** START OF Provided data **

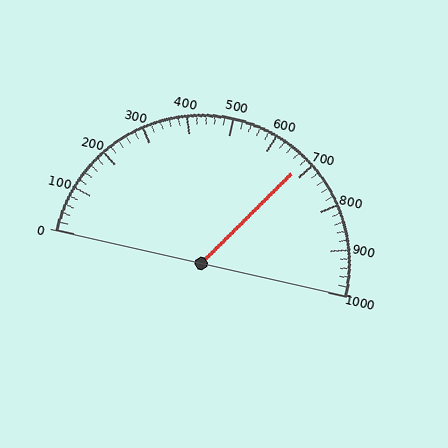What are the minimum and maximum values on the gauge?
The gauge ranges from 0 to 1000.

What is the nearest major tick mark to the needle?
The nearest major tick mark is 700.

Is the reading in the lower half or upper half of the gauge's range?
The reading is in the upper half of the range (0 to 1000).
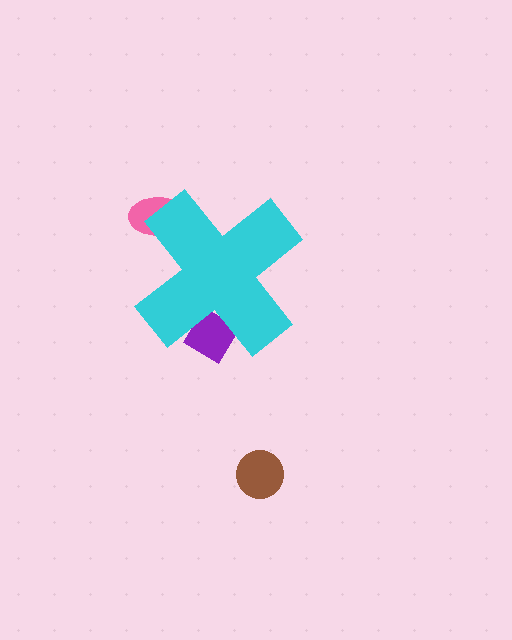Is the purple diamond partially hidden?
Yes, the purple diamond is partially hidden behind the cyan cross.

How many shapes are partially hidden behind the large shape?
2 shapes are partially hidden.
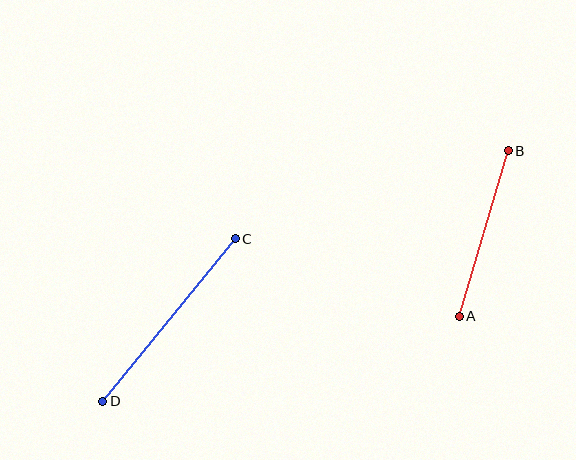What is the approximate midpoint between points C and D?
The midpoint is at approximately (169, 320) pixels.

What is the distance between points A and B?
The distance is approximately 173 pixels.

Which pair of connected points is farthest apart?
Points C and D are farthest apart.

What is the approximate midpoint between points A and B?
The midpoint is at approximately (484, 234) pixels.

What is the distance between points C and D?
The distance is approximately 210 pixels.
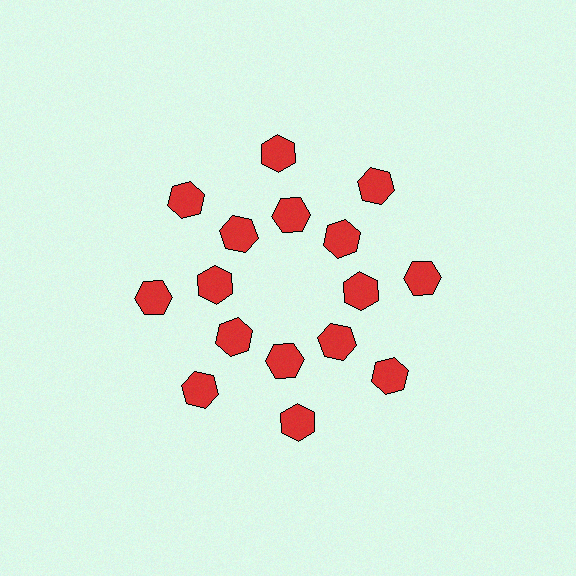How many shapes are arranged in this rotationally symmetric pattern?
There are 16 shapes, arranged in 8 groups of 2.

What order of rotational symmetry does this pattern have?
This pattern has 8-fold rotational symmetry.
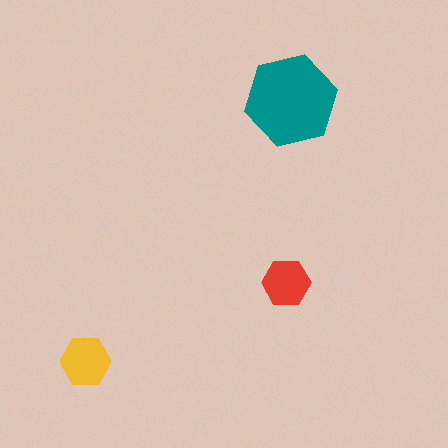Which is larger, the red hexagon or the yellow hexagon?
The yellow one.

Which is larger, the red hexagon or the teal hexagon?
The teal one.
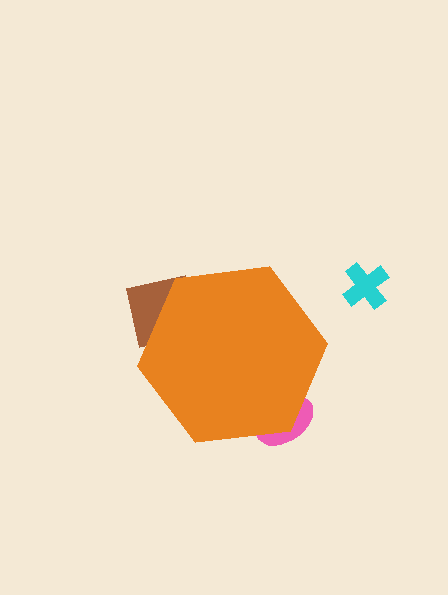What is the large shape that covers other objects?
An orange hexagon.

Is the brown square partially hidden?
Yes, the brown square is partially hidden behind the orange hexagon.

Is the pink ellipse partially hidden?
Yes, the pink ellipse is partially hidden behind the orange hexagon.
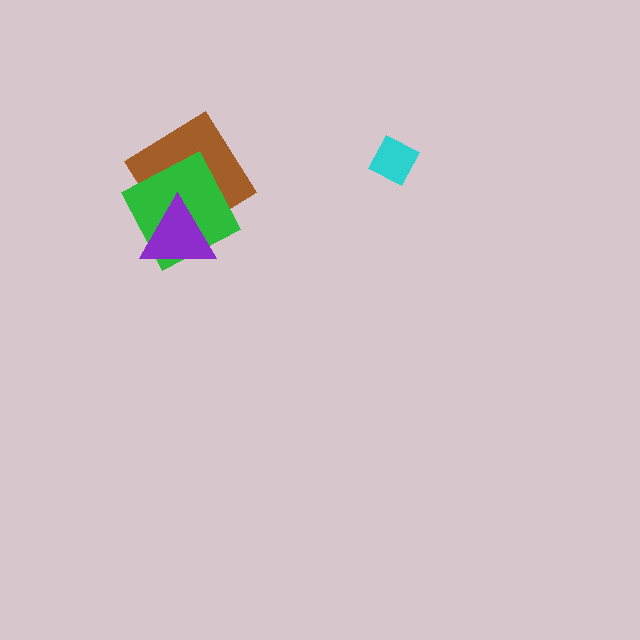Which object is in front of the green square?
The purple triangle is in front of the green square.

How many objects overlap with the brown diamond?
2 objects overlap with the brown diamond.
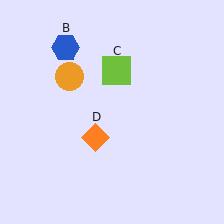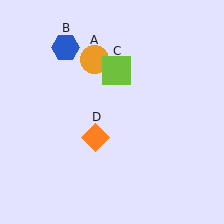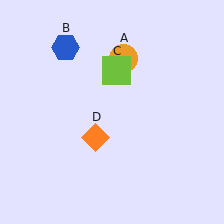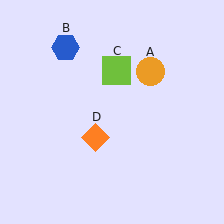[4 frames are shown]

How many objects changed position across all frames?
1 object changed position: orange circle (object A).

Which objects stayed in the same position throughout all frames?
Blue hexagon (object B) and lime square (object C) and orange diamond (object D) remained stationary.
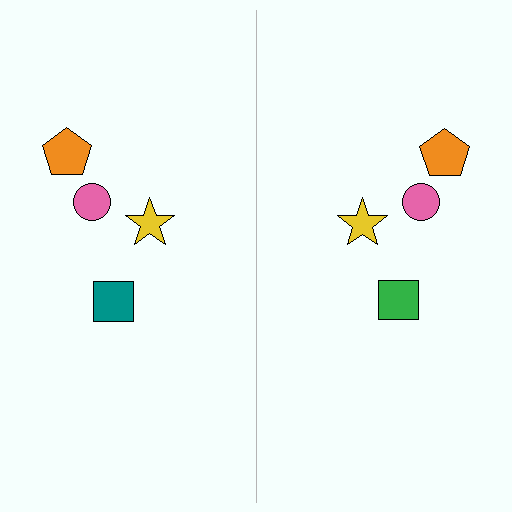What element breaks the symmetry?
The green square on the right side breaks the symmetry — its mirror counterpart is teal.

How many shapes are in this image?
There are 8 shapes in this image.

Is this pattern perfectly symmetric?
No, the pattern is not perfectly symmetric. The green square on the right side breaks the symmetry — its mirror counterpart is teal.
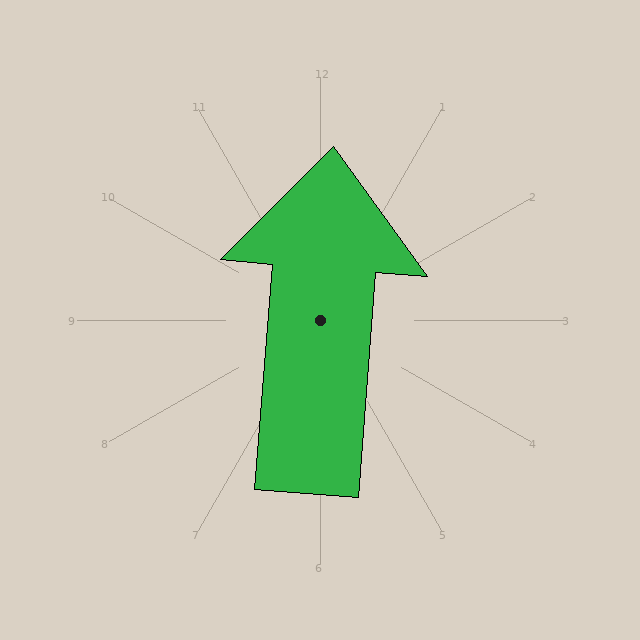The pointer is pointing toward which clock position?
Roughly 12 o'clock.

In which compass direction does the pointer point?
North.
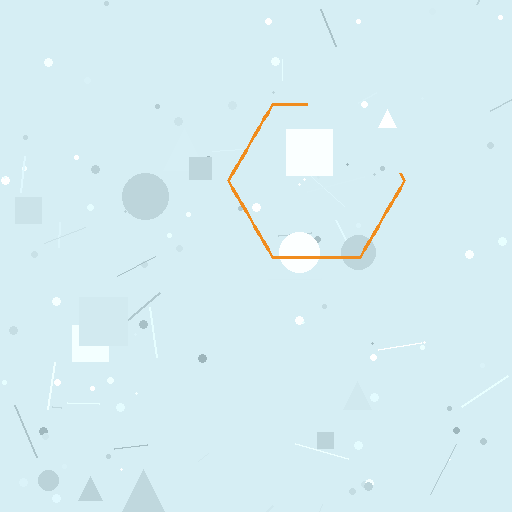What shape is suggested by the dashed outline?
The dashed outline suggests a hexagon.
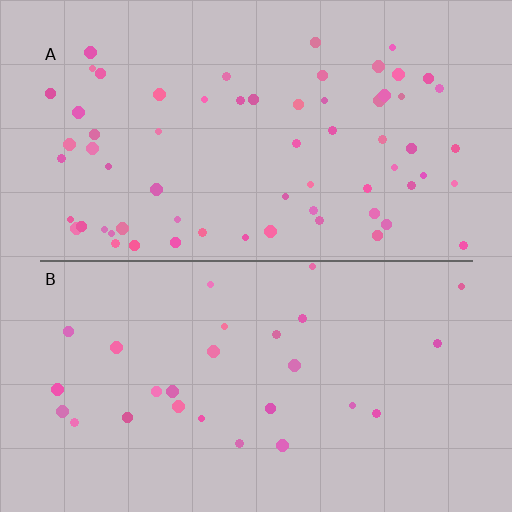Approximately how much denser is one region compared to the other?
Approximately 2.4× — region A over region B.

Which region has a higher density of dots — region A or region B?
A (the top).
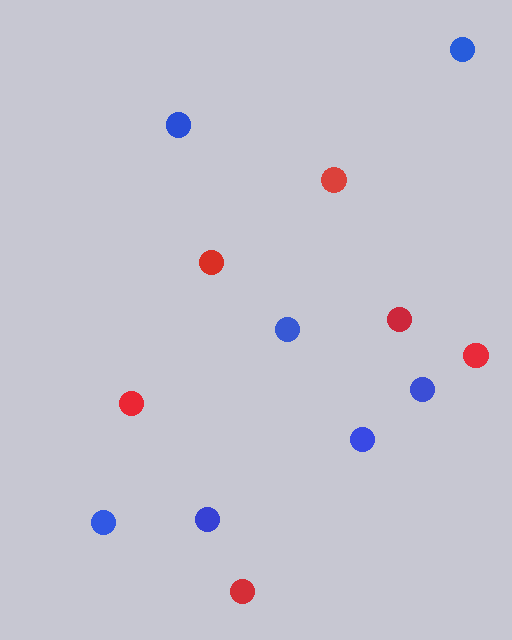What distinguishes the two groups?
There are 2 groups: one group of red circles (6) and one group of blue circles (7).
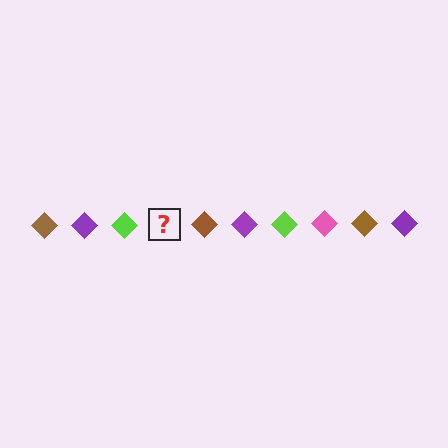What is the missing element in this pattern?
The missing element is a pink diamond.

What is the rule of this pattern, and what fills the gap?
The rule is that the pattern cycles through brown, purple, lime, pink diamonds. The gap should be filled with a pink diamond.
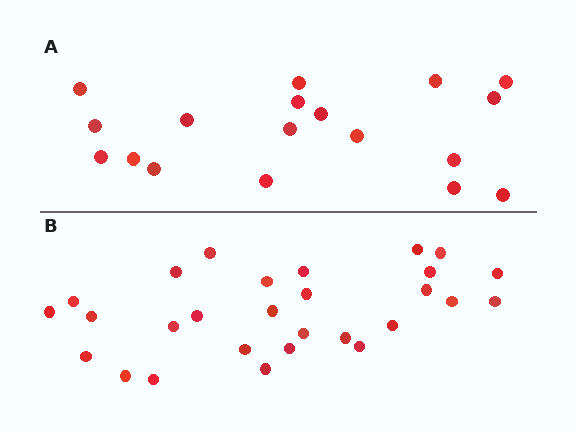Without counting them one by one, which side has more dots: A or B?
Region B (the bottom region) has more dots.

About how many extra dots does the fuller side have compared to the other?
Region B has roughly 10 or so more dots than region A.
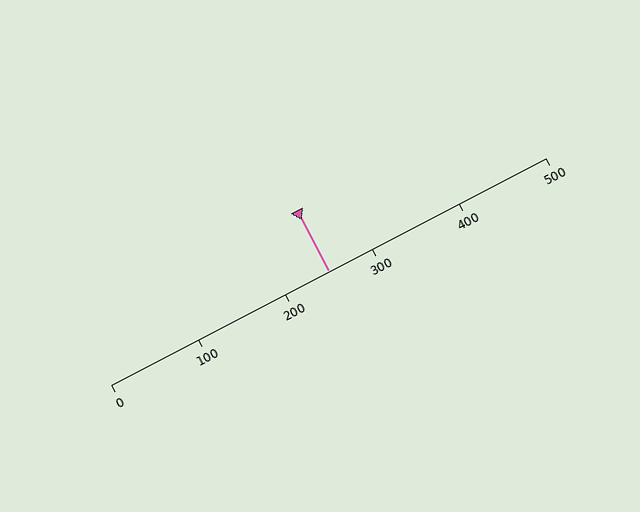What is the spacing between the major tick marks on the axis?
The major ticks are spaced 100 apart.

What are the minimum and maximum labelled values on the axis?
The axis runs from 0 to 500.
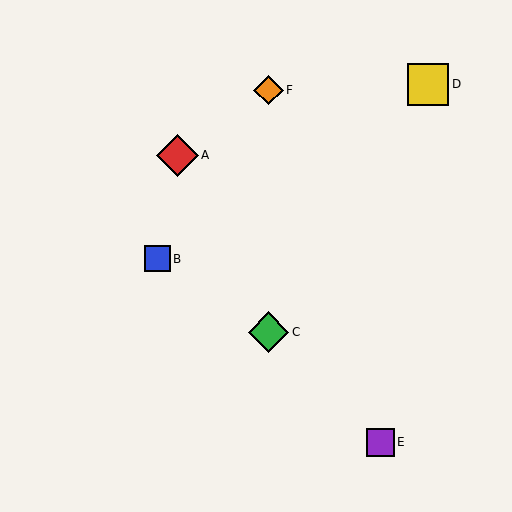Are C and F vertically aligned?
Yes, both are at x≈268.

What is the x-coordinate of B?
Object B is at x≈157.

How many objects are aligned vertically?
2 objects (C, F) are aligned vertically.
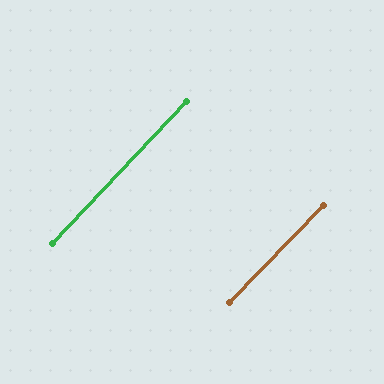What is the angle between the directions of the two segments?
Approximately 1 degree.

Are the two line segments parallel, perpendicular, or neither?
Parallel — their directions differ by only 0.6°.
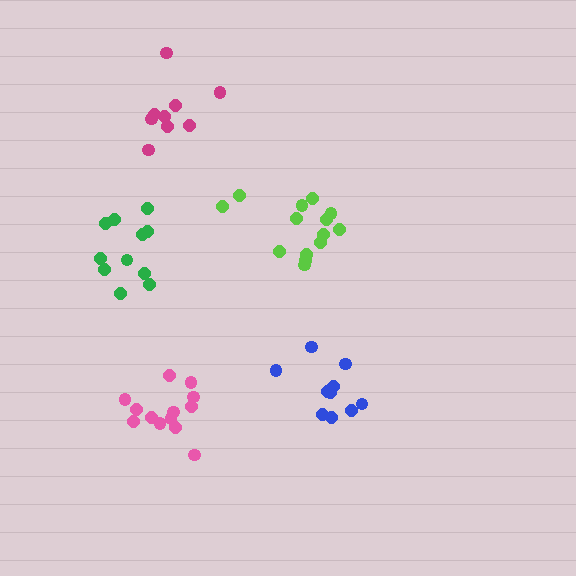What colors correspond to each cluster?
The clusters are colored: magenta, blue, green, pink, lime.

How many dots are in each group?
Group 1: 9 dots, Group 2: 10 dots, Group 3: 11 dots, Group 4: 13 dots, Group 5: 14 dots (57 total).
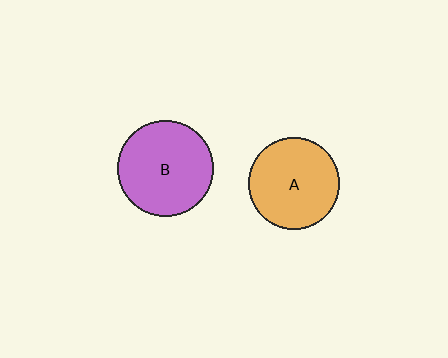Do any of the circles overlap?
No, none of the circles overlap.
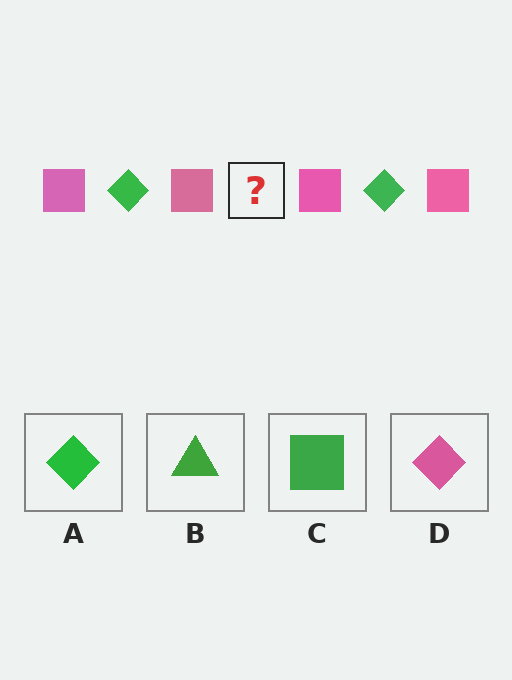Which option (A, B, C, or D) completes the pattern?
A.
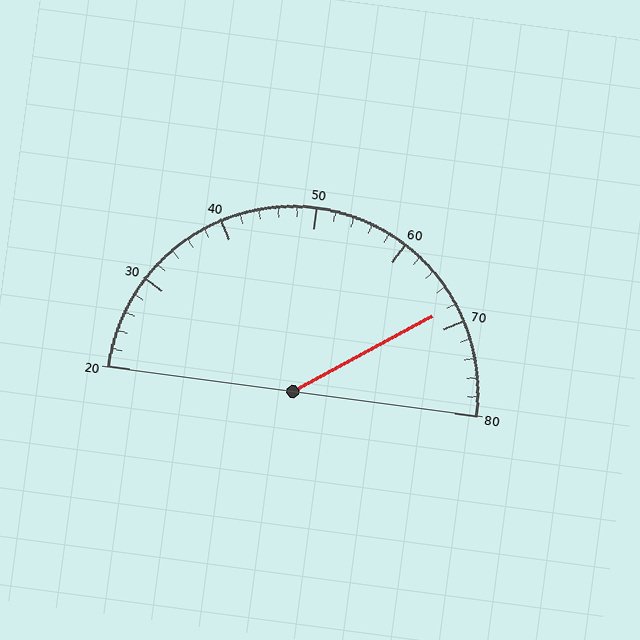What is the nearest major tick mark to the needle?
The nearest major tick mark is 70.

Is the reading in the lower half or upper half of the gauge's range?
The reading is in the upper half of the range (20 to 80).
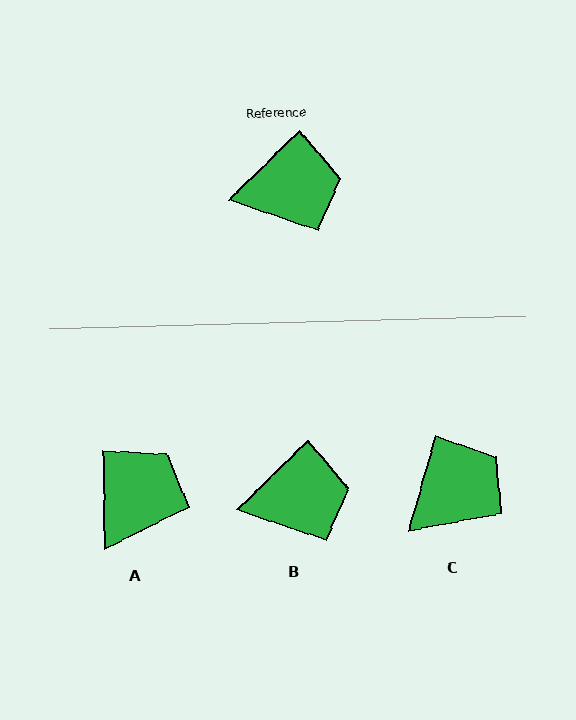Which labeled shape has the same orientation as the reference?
B.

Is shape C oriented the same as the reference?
No, it is off by about 29 degrees.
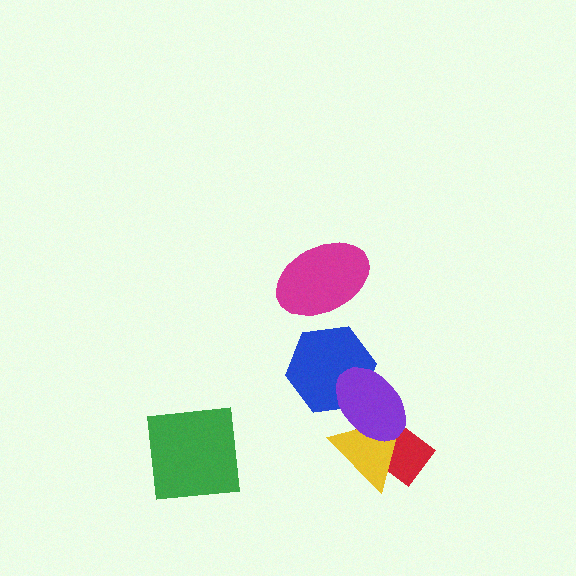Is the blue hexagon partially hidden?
Yes, it is partially covered by another shape.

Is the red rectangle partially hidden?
Yes, it is partially covered by another shape.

** END OF Provided data **

What you have to do ->
All entries are to be retyped exactly. Omit any embedded images.

Answer to this exercise ->
What are the minimum and maximum values on the gauge?
The gauge ranges from 0 to 1000.

What is the nearest major tick mark to the needle?
The nearest major tick mark is 700.

Is the reading in the lower half or upper half of the gauge's range?
The reading is in the upper half of the range (0 to 1000).
Is the purple diamond partially hidden?
Yes, the purple diamond is partially hidden behind the cyan cross.

How many shapes are partially hidden behind the large shape?
2 shapes are partially hidden.
What is the approximate midpoint between points C and D?
The midpoint is at approximately (169, 320) pixels.

What is the distance between points A and B?
The distance is approximately 173 pixels.

Which pair of connected points is farthest apart?
Points C and D are farthest apart.

What is the approximate midpoint between points A and B?
The midpoint is at approximately (484, 234) pixels.

What is the distance between points C and D?
The distance is approximately 210 pixels.
How many shapes are arranged in this rotationally symmetric pattern?
There are 16 shapes, arranged in 8 groups of 2.

What order of rotational symmetry does this pattern have?
This pattern has 8-fold rotational symmetry.
Which is larger, the red hexagon or the yellow hexagon?
The yellow one.

Which is larger, the red hexagon or the teal hexagon?
The teal one.
What is the large shape that covers other objects?
An orange hexagon.

Is the brown square partially hidden?
Yes, the brown square is partially hidden behind the orange hexagon.

Is the pink ellipse partially hidden?
Yes, the pink ellipse is partially hidden behind the orange hexagon.
Which object is in front of the green square?
The purple triangle is in front of the green square.

How many objects overlap with the brown diamond?
2 objects overlap with the brown diamond.
[4 frames are shown]

How many objects changed position across all frames?
1 object changed position: orange circle (object A).

Which objects stayed in the same position throughout all frames?
Blue hexagon (object B) and lime square (object C) and orange diamond (object D) remained stationary.
What element breaks the symmetry?
The green square on the right side breaks the symmetry — its mirror counterpart is teal.

How many shapes are in this image?
There are 8 shapes in this image.

Is this pattern perfectly symmetric?
No, the pattern is not perfectly symmetric. The green square on the right side breaks the symmetry — its mirror counterpart is teal.
The pointer is pointing toward which clock position?
Roughly 12 o'clock.

In which compass direction does the pointer point?
North.
What shape is suggested by the dashed outline?
The dashed outline suggests a hexagon.
Approximately how much denser is one region compared to the other?
Approximately 2.4× — region A over region B.

Which region has a higher density of dots — region A or region B?
A (the top).
What distinguishes the two groups?
There are 2 groups: one group of red circles (6) and one group of blue circles (7).
What is the missing element in this pattern?
The missing element is a pink diamond.

What is the rule of this pattern, and what fills the gap?
The rule is that the pattern cycles through brown, purple, lime, pink diamonds. The gap should be filled with a pink diamond.
Without counting them one by one, which side has more dots: A or B?
Region B (the bottom region) has more dots.

About how many extra dots does the fuller side have compared to the other?
Region B has roughly 10 or so more dots than region A.
What is the spacing between the major tick marks on the axis?
The major ticks are spaced 100 apart.

What are the minimum and maximum labelled values on the axis?
The axis runs from 0 to 500.
Are C and F vertically aligned?
Yes, both are at x≈268.

What is the x-coordinate of B?
Object B is at x≈157.

How many objects are aligned vertically?
2 objects (C, F) are aligned vertically.
What is the angle between the directions of the two segments?
Approximately 1 degree.

Are the two line segments parallel, perpendicular, or neither?
Parallel — their directions differ by only 0.6°.
What colors correspond to each cluster?
The clusters are colored: magenta, blue, green, pink, lime.

How many dots are in each group?
Group 1: 9 dots, Group 2: 10 dots, Group 3: 11 dots, Group 4: 13 dots, Group 5: 14 dots (57 total).
Do any of the circles overlap?
No, none of the circles overlap.
Which option (A, B, C, or D) completes the pattern?
A.
What is the nearest major tick mark to the needle?
The nearest major tick mark is 70.

Is the reading in the lower half or upper half of the gauge's range?
The reading is in the upper half of the range (20 to 80).
Which labeled shape has the same orientation as the reference?
B.

Is shape C oriented the same as the reference?
No, it is off by about 29 degrees.
Is the blue hexagon partially hidden?
Yes, it is partially covered by another shape.

Is the red rectangle partially hidden?
Yes, it is partially covered by another shape.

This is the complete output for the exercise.